Taking the data below, please print only the lines from the line holding "Based on the" to the line holding "What is the rule", inclusive, with pictures omitted.
──────── Information given
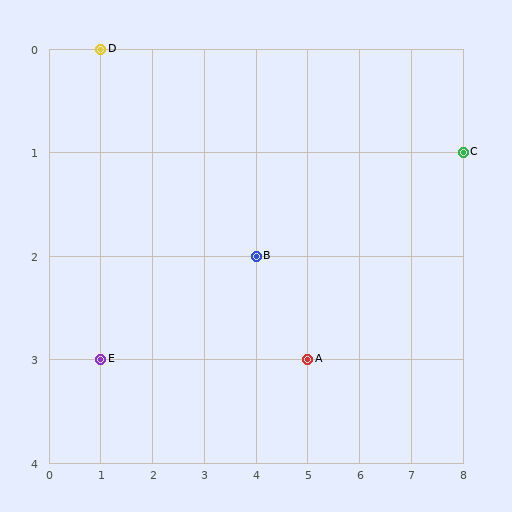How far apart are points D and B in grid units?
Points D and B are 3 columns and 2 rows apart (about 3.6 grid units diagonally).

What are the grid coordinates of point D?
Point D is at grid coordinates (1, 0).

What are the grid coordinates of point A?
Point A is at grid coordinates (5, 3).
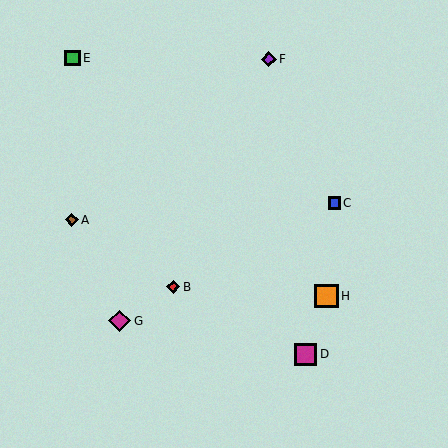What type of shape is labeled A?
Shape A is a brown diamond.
────────────────
──────── Information given
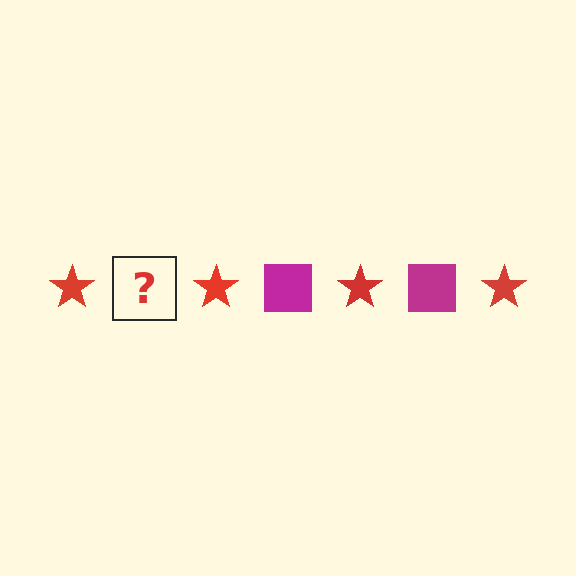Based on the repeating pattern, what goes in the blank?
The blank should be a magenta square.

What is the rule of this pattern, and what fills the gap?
────────────────
──────── Information given
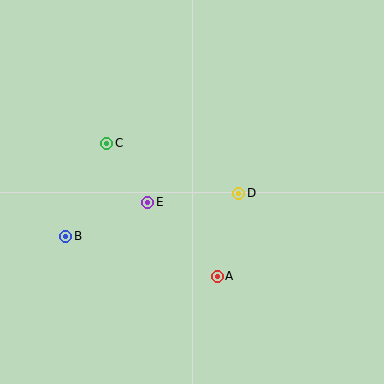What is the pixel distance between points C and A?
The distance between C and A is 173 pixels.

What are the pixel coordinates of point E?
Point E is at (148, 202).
────────────────
### The solution
Based on the repeating pattern, what goes in the blank?
The blank should be a magenta square.

What is the rule of this pattern, and what fills the gap?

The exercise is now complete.